# TASK DESCRIPTION
Copy every line with the string "frames" in it.

── EXCERPTED RECORDS

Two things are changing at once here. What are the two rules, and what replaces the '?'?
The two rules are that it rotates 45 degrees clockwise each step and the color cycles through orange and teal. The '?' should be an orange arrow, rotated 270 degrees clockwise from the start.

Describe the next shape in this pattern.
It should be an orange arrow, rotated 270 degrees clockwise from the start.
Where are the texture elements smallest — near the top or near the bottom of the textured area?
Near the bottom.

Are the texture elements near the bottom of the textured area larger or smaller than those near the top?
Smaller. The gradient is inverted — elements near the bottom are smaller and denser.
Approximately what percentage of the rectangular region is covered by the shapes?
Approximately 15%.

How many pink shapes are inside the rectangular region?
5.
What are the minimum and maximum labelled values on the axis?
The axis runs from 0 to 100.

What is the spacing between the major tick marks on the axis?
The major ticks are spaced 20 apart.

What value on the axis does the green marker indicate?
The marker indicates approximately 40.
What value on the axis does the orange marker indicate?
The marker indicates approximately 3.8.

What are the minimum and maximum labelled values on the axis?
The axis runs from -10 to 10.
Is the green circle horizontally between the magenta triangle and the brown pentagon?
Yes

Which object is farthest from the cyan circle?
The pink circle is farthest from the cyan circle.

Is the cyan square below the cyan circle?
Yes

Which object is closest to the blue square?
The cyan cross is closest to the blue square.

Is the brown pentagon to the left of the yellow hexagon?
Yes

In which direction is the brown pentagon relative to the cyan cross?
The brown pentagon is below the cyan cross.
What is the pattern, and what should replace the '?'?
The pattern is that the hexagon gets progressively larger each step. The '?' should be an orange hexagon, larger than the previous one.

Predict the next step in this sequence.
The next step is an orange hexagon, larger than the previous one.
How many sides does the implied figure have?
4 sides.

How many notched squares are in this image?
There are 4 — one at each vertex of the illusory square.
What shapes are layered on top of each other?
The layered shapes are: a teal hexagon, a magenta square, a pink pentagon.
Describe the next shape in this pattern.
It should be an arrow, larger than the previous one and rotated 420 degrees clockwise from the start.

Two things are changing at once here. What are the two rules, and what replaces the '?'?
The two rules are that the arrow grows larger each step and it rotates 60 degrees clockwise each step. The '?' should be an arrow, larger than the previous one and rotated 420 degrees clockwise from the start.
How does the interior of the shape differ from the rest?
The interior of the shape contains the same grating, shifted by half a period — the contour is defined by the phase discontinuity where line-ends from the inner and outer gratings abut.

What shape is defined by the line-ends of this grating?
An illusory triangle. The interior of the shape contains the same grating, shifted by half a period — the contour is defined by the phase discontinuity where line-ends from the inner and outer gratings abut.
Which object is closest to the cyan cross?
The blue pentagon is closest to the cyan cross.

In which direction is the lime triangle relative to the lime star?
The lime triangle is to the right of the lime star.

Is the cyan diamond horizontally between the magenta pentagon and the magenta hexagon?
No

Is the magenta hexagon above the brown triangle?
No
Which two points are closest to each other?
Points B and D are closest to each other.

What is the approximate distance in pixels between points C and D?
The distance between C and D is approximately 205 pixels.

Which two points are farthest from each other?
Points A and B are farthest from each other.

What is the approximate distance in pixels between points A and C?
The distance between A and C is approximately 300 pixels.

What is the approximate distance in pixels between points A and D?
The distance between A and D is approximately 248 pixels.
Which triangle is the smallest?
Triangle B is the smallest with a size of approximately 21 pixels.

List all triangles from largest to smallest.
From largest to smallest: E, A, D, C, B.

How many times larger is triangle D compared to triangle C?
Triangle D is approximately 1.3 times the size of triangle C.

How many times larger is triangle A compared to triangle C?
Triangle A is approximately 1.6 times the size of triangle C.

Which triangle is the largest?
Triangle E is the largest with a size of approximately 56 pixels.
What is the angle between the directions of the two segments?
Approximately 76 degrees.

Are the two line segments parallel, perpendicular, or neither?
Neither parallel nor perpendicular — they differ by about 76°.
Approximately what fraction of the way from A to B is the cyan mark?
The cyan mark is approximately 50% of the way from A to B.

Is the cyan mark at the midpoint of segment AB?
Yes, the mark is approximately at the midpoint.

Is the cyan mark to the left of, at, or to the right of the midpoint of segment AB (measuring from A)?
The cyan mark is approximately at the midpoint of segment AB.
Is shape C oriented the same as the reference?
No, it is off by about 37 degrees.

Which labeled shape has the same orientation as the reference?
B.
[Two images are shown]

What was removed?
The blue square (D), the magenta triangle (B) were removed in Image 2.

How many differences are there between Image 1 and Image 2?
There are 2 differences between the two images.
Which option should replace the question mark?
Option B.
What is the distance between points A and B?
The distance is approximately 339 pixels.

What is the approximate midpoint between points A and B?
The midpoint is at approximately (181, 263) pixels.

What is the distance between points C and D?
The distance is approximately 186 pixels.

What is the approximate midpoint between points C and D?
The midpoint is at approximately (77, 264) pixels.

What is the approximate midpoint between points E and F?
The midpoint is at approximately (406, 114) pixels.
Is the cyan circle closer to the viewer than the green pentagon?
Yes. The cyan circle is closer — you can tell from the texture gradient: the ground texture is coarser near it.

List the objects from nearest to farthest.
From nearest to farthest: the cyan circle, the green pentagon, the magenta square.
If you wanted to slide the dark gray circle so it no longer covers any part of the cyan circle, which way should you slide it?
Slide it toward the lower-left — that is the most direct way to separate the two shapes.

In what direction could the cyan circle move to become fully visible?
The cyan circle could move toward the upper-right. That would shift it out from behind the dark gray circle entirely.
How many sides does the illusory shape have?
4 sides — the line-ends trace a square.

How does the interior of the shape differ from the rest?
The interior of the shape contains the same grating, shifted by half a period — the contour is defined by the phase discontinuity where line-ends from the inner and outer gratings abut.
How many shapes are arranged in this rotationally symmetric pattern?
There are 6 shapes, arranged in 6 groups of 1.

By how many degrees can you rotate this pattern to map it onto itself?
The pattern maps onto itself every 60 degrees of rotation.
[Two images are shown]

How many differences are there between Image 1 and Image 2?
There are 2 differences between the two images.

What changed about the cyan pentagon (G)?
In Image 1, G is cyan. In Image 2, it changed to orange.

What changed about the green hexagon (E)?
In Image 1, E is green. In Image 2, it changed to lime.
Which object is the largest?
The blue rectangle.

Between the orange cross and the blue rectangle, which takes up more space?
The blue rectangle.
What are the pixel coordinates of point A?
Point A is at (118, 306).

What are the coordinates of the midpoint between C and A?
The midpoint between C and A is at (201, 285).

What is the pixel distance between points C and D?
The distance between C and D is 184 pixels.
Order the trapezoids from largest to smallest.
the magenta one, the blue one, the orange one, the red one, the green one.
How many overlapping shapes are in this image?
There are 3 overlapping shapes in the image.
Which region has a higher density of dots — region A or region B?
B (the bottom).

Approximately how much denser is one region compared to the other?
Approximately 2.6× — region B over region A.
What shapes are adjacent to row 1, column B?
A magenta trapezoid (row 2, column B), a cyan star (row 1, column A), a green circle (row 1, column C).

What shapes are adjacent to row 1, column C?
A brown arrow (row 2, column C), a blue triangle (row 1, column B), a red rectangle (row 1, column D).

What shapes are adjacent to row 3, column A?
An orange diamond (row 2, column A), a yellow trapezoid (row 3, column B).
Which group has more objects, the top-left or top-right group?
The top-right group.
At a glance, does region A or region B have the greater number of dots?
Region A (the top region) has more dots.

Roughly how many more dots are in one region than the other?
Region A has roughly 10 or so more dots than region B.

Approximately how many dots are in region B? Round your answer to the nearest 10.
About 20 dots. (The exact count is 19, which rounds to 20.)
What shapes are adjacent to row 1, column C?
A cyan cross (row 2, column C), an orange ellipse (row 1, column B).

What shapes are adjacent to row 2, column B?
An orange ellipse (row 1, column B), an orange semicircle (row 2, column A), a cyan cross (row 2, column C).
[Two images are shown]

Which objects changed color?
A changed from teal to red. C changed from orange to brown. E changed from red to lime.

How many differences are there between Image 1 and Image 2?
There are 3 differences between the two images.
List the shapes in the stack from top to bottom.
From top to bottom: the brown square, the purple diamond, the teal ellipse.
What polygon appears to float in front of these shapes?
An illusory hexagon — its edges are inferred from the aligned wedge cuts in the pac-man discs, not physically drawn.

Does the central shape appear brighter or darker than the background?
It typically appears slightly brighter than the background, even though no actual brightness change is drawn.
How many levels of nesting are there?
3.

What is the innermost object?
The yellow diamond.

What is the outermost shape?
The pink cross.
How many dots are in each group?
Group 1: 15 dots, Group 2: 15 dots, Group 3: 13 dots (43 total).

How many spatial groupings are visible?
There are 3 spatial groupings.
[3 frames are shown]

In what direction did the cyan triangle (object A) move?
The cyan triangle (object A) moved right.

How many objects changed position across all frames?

────

# SOLVED EXERCISE
[3 frames are shown]
How many objects changed position across all frames?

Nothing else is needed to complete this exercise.